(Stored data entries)

------------------------

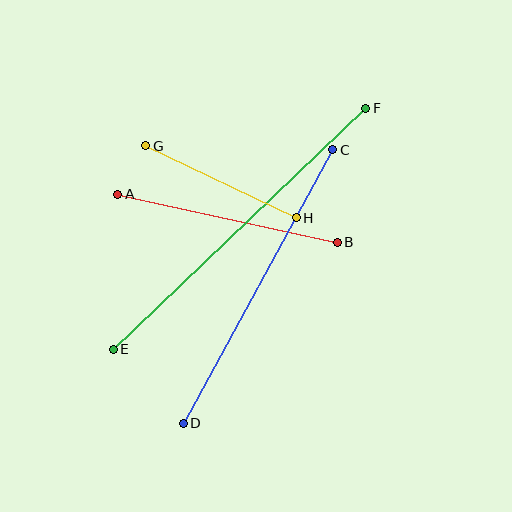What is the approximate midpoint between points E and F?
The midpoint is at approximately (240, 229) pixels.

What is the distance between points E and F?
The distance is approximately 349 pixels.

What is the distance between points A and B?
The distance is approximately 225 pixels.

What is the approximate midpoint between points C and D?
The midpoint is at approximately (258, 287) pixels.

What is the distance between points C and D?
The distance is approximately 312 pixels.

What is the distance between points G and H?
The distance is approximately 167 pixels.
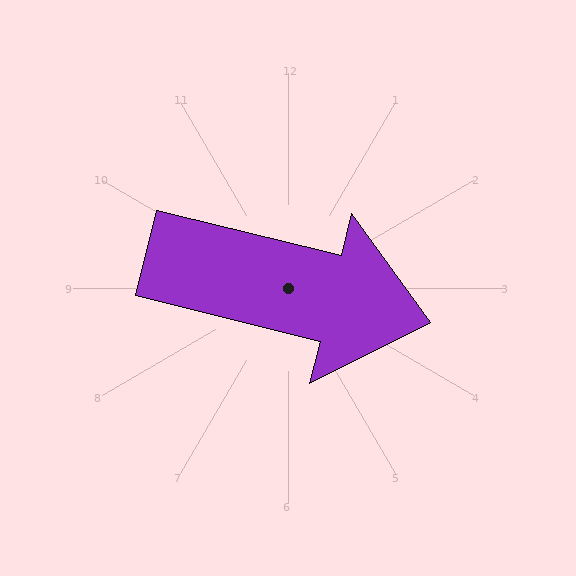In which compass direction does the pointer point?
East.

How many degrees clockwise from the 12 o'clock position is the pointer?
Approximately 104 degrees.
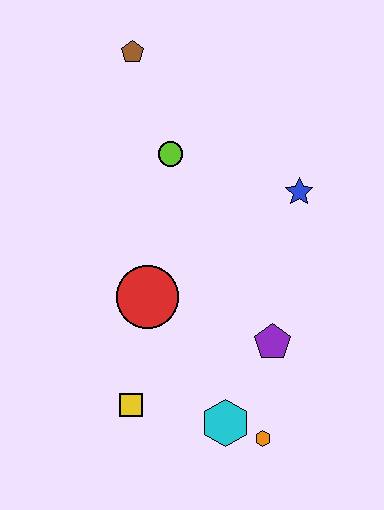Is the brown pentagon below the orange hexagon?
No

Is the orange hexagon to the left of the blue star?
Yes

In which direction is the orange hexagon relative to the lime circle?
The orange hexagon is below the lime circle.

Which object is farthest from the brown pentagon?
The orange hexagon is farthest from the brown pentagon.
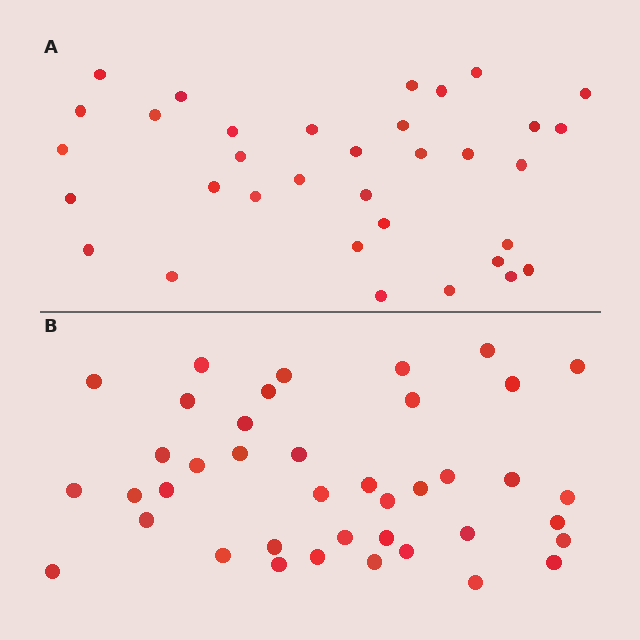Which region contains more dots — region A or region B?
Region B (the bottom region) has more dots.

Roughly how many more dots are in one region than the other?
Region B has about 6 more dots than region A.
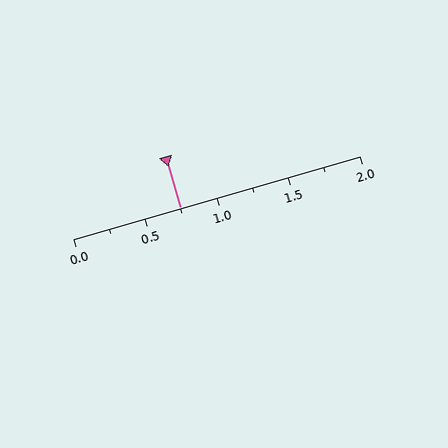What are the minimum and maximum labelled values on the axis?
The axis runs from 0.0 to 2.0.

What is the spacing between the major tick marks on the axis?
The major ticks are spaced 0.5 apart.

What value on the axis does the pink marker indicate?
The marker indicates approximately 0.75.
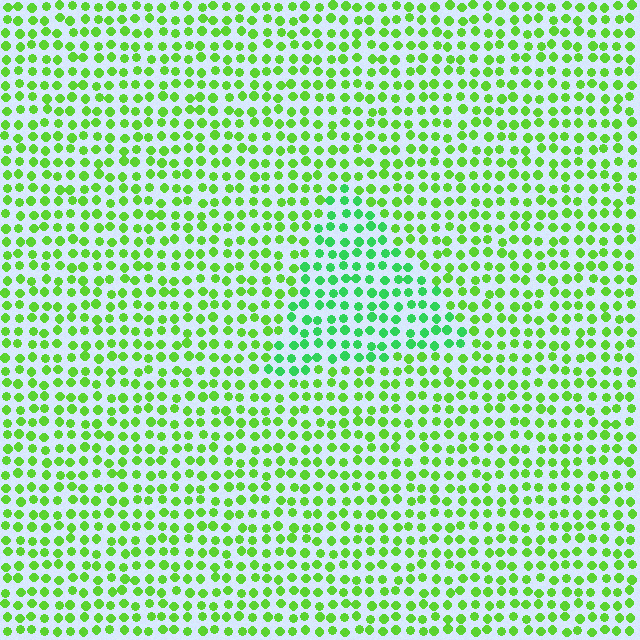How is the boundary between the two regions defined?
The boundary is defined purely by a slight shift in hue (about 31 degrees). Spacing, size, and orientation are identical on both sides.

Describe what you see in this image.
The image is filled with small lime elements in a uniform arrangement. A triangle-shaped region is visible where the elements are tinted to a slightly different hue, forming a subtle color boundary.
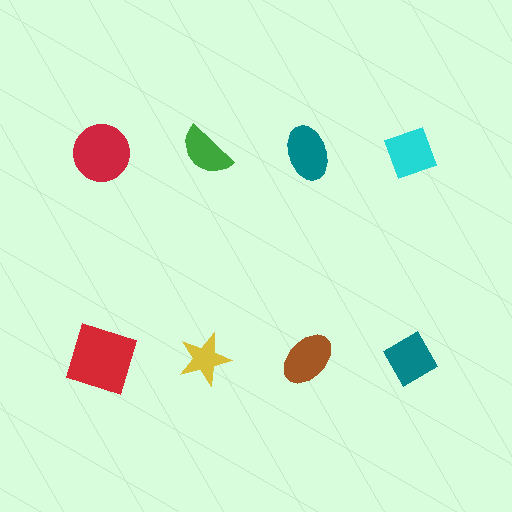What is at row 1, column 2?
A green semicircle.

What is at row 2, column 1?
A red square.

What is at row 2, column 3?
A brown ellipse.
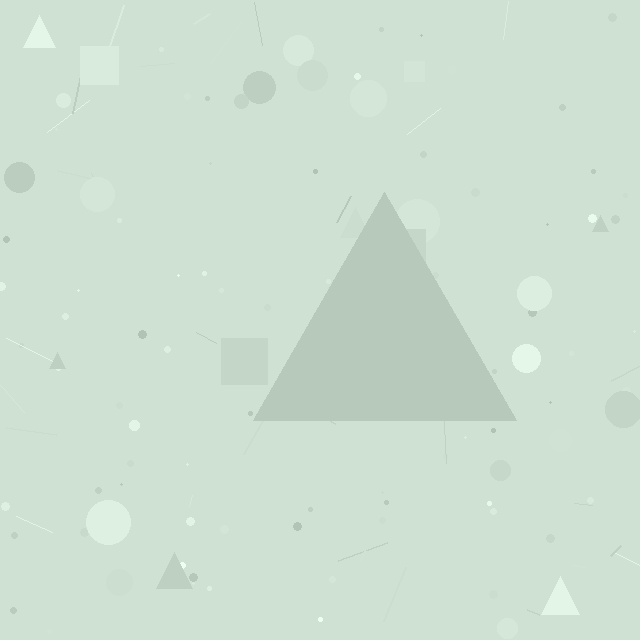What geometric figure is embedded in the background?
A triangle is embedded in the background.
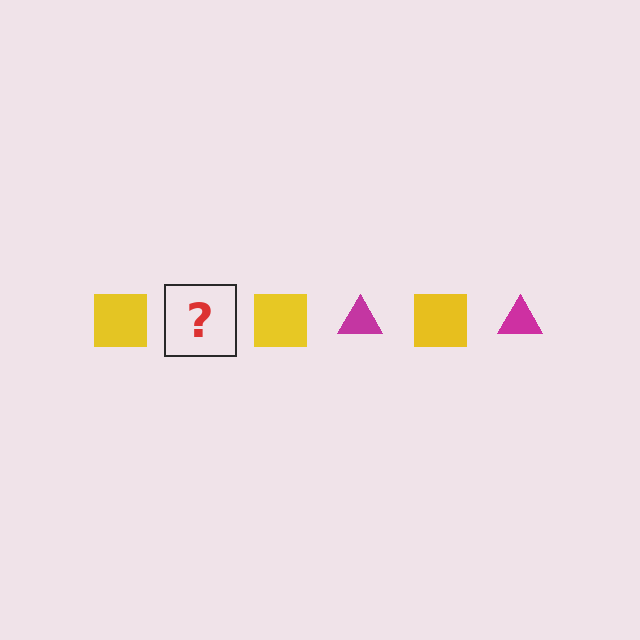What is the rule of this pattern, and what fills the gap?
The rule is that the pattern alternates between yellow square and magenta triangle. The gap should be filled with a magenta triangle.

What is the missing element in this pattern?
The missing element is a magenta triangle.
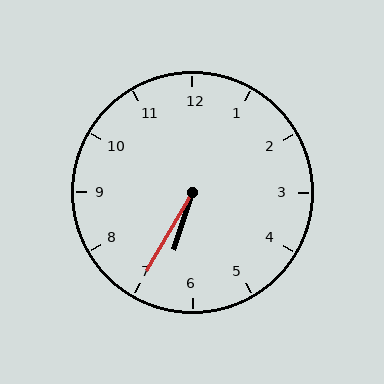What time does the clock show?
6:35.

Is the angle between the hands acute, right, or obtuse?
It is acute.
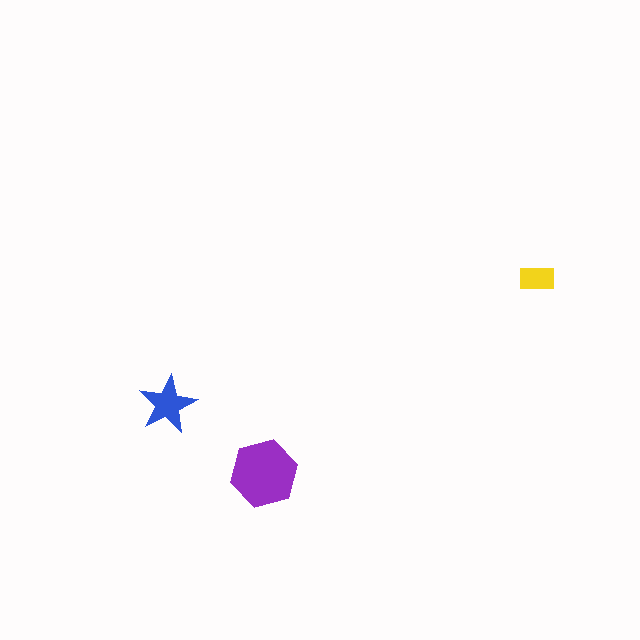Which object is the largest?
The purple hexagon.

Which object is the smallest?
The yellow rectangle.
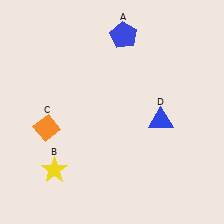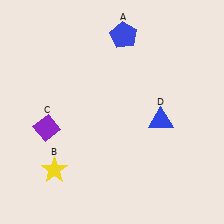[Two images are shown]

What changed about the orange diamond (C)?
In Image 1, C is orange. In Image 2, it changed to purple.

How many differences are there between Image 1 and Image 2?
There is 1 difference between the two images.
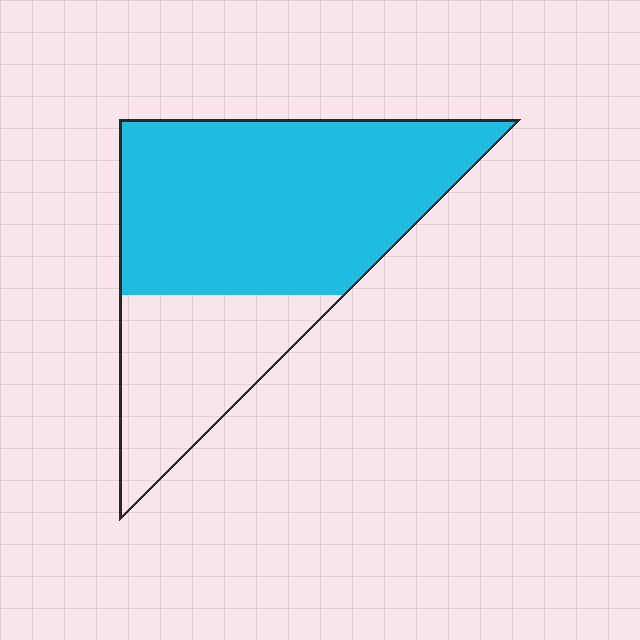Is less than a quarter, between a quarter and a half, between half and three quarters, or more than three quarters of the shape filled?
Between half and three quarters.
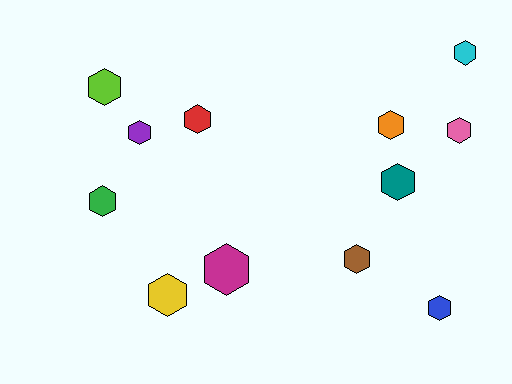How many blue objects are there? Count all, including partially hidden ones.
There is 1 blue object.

------------------------

*EXERCISE TASK*:
Output the records above exactly; leave out the pictures.

*WRITTEN RESPONSE*:
What is the approximate midpoint between points E and F?
The midpoint is at approximately (240, 229) pixels.

What is the distance between points E and F?
The distance is approximately 349 pixels.

What is the distance between points A and B?
The distance is approximately 225 pixels.

What is the approximate midpoint between points C and D?
The midpoint is at approximately (258, 287) pixels.

What is the distance between points C and D?
The distance is approximately 312 pixels.

What is the distance between points G and H?
The distance is approximately 167 pixels.
In which compass direction does the pointer point?
East.

How many degrees clockwise from the 12 o'clock position is the pointer?
Approximately 104 degrees.
Is the brown pentagon below the orange hexagon?
No

Is the orange hexagon to the left of the blue star?
Yes

In which direction is the orange hexagon relative to the lime circle?
The orange hexagon is below the lime circle.

Which object is farthest from the brown pentagon?
The orange hexagon is farthest from the brown pentagon.
Which region contains more dots — region A or region B?
Region B (the bottom region) has more dots.

Roughly how many more dots are in one region than the other?
Region B has about 6 more dots than region A.
What are the minimum and maximum labelled values on the axis?
The axis runs from 0.0 to 2.0.

What is the spacing between the major tick marks on the axis?
The major ticks are spaced 0.5 apart.

What value on the axis does the pink marker indicate?
The marker indicates approximately 0.75.
How is the boundary between the two regions defined?
The boundary is defined purely by a slight shift in hue (about 31 degrees). Spacing, size, and orientation are identical on both sides.

Describe what you see in this image.
The image is filled with small lime elements in a uniform arrangement. A triangle-shaped region is visible where the elements are tinted to a slightly different hue, forming a subtle color boundary.
What is at row 1, column 2?
A green semicircle.

What is at row 2, column 1?
A red square.

What is at row 2, column 3?
A brown ellipse.
What geometric figure is embedded in the background?
A triangle is embedded in the background.
What is the rule of this pattern, and what fills the gap?
The rule is that the pattern alternates between yellow square and magenta triangle. The gap should be filled with a magenta triangle.

What is the missing element in this pattern?
The missing element is a magenta triangle.
What time does the clock show?
6:35.

Is the angle between the hands acute, right, or obtuse?
It is acute.
Which object is the largest?
The purple hexagon.

Which object is the smallest?
The yellow rectangle.
[Two images are shown]

What changed about the orange diamond (C)?
In Image 1, C is orange. In Image 2, it changed to purple.

How many differences are there between Image 1 and Image 2?
There is 1 difference between the two images.
Is less than a quarter, between a quarter and a half, between half and three quarters, or more than three quarters of the shape filled?
Between half and three quarters.
How many blue objects are there? Count all, including partially hidden ones.
There is 1 blue object.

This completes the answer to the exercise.